_INSTRUCTIONS TO FOLLOW_
With the pictures left out, write out exactly the lines from the one containing "What shape is directly inside the brown" through the end.

(Questions on rendered shapes)
+ + + +

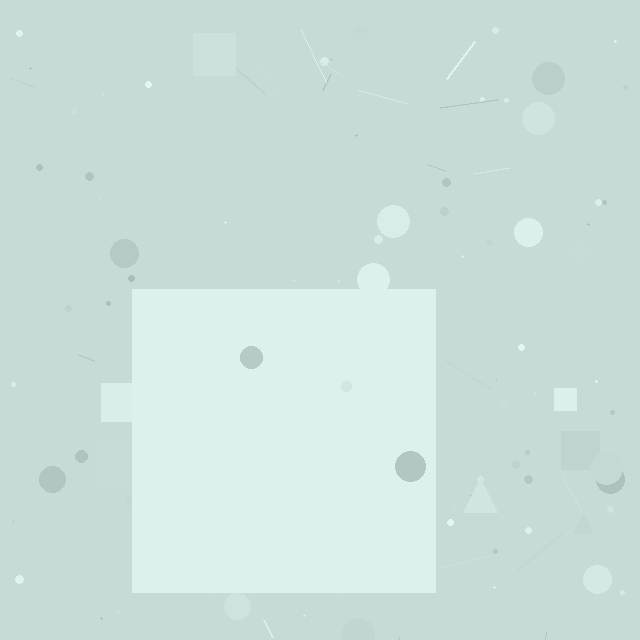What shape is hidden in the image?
A square is hidden in the image.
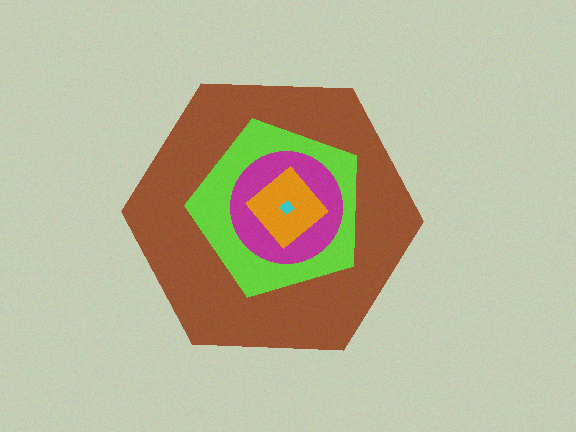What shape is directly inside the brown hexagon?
The lime pentagon.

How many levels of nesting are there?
5.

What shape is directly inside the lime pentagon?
The magenta circle.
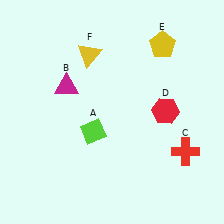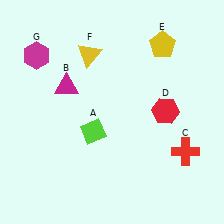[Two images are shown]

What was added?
A magenta hexagon (G) was added in Image 2.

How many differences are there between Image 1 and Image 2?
There is 1 difference between the two images.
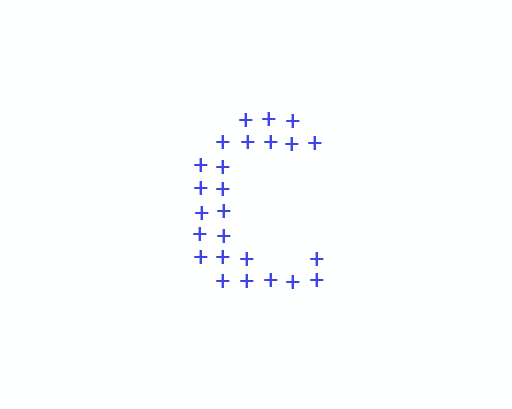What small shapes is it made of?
It is made of small plus signs.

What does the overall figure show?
The overall figure shows the letter C.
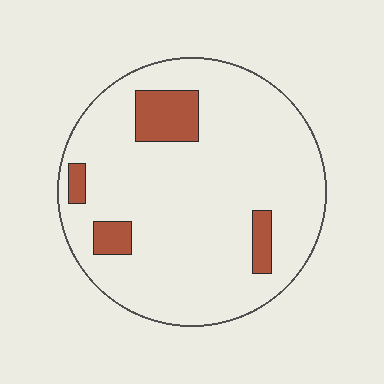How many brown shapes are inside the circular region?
4.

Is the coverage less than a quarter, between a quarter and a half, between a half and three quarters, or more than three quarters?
Less than a quarter.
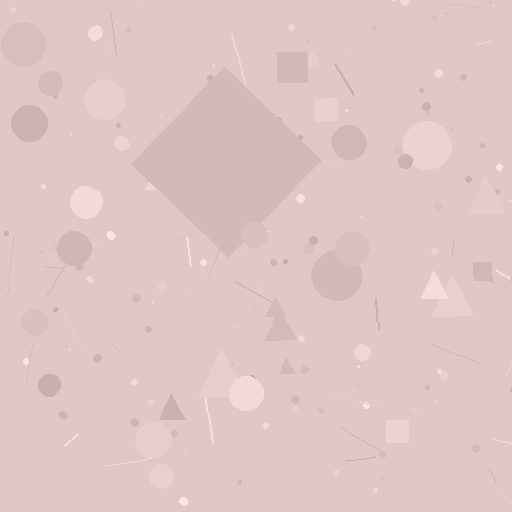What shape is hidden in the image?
A diamond is hidden in the image.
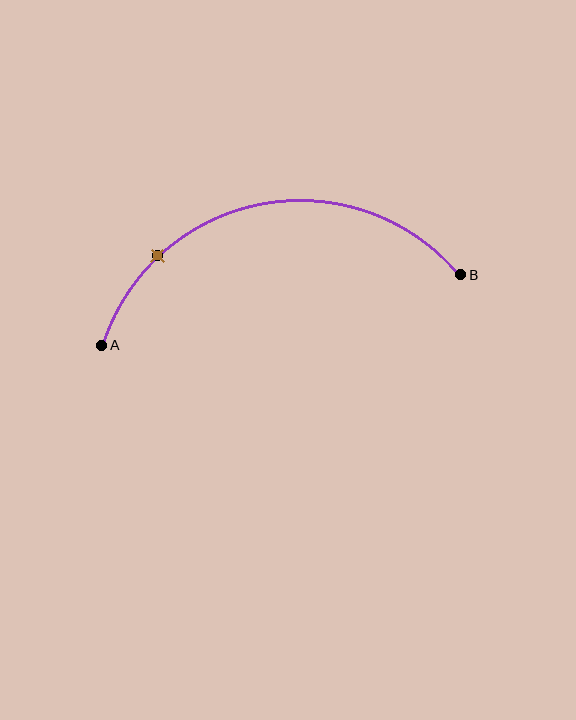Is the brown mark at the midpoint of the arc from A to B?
No. The brown mark lies on the arc but is closer to endpoint A. The arc midpoint would be at the point on the curve equidistant along the arc from both A and B.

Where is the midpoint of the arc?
The arc midpoint is the point on the curve farthest from the straight line joining A and B. It sits above that line.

+ + + +

_WRITTEN REPLY_
What shape is directly inside the brown hexagon?
The lime pentagon.

How many levels of nesting are there?
5.

What shape is directly inside the lime pentagon?
The magenta circle.
[Two images are shown]

What was added?
A magenta hexagon (G) was added in Image 2.

How many differences are there between Image 1 and Image 2?
There is 1 difference between the two images.
What small shapes is it made of?
It is made of small plus signs.

What does the overall figure show?
The overall figure shows the letter C.
How many brown shapes are inside the circular region?
4.

Is the coverage less than a quarter, between a quarter and a half, between a half and three quarters, or more than three quarters?
Less than a quarter.
What shape is hidden in the image?
A diamond is hidden in the image.
Is the brown mark at the midpoint of the arc from A to B?
No. The brown mark lies on the arc but is closer to endpoint A. The arc midpoint would be at the point on the curve equidistant along the arc from both A and B.

Where is the midpoint of the arc?
The arc midpoint is the point on the curve farthest from the straight line joining A and B. It sits above that line.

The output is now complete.